__WORK REQUEST__: All the data below goes into the copy word for word, but the pictures don't.
-------- SOURCE DATA --------
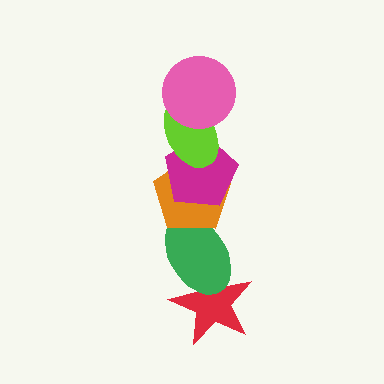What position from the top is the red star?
The red star is 6th from the top.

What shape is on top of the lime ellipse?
The pink circle is on top of the lime ellipse.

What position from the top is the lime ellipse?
The lime ellipse is 2nd from the top.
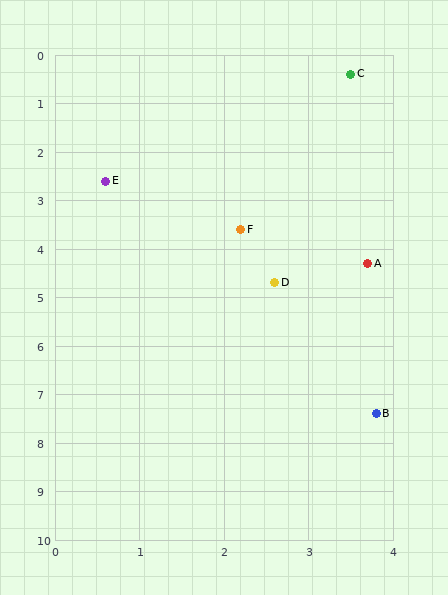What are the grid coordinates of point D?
Point D is at approximately (2.6, 4.7).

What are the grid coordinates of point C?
Point C is at approximately (3.5, 0.4).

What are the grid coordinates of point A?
Point A is at approximately (3.7, 4.3).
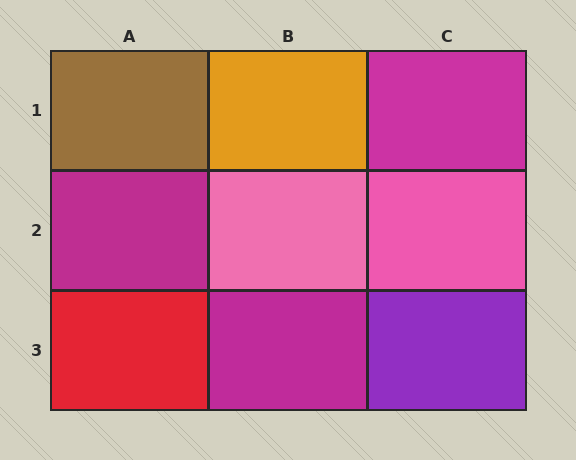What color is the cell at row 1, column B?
Orange.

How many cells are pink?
2 cells are pink.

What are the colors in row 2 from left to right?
Magenta, pink, pink.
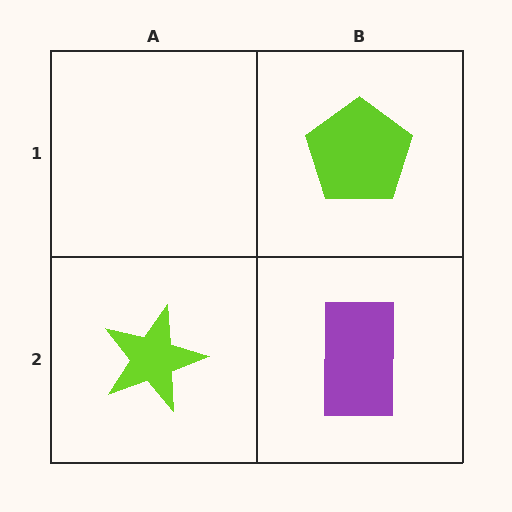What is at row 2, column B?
A purple rectangle.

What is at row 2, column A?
A lime star.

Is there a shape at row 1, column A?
No, that cell is empty.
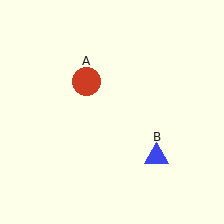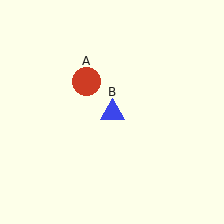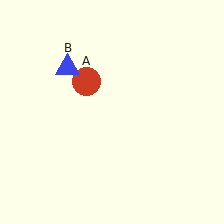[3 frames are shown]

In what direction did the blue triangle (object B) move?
The blue triangle (object B) moved up and to the left.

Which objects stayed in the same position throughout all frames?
Red circle (object A) remained stationary.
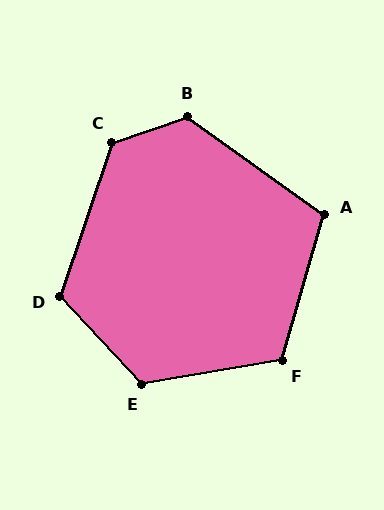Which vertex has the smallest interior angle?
A, at approximately 110 degrees.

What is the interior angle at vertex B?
Approximately 126 degrees (obtuse).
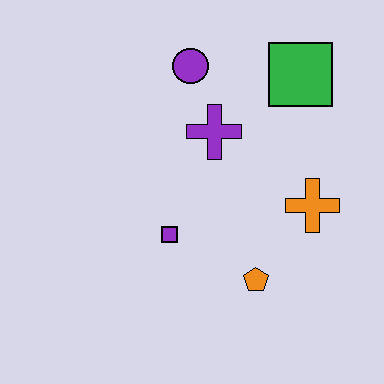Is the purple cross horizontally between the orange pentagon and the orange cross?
No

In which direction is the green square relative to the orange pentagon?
The green square is above the orange pentagon.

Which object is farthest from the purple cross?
The orange pentagon is farthest from the purple cross.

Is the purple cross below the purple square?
No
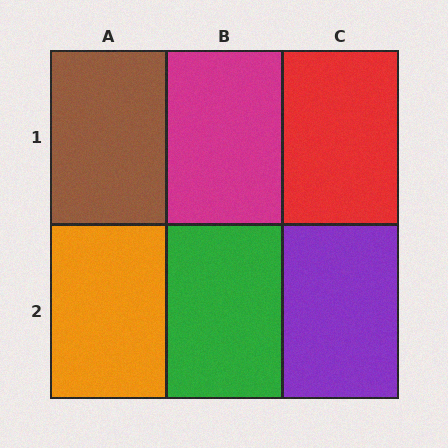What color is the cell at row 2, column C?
Purple.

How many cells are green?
--------
__RESULT FOR THIS EXERCISE__:
What position from the top is the red star?
The red star is 6th from the top.

What shape is on top of the lime ellipse?
The pink circle is on top of the lime ellipse.

What position from the top is the lime ellipse?
The lime ellipse is 2nd from the top.
What are the grid coordinates of point D?
Point D is at approximately (2.6, 4.7).

What are the grid coordinates of point C?
Point C is at approximately (3.5, 0.4).

What are the grid coordinates of point A?
Point A is at approximately (3.7, 4.3).
What color is the cell at row 1, column B?
Orange.

How many cells are pink?
2 cells are pink.

What are the colors in row 2 from left to right?
Magenta, pink, pink.
What is at row 2, column B?
A purple rectangle.

What is at row 2, column A?
A lime star.

Is there a shape at row 1, column A?
No, that cell is empty.
[3 frames are shown]

In what direction did the blue triangle (object B) move?
The blue triangle (object B) moved up and to the left.

Which objects stayed in the same position throughout all frames?
Red circle (object A) remained stationary.
Which vertex has the smallest interior angle?
A, at approximately 110 degrees.

What is the interior angle at vertex B?
Approximately 126 degrees (obtuse).
Is the purple cross horizontally between the orange pentagon and the orange cross?
No

In which direction is the green square relative to the orange pentagon?
The green square is above the orange pentagon.

Which object is farthest from the purple cross?
The orange pentagon is farthest from the purple cross.

Is the purple cross below the purple square?
No
What color is the cell at row 2, column C?
Purple.

How many cells are green?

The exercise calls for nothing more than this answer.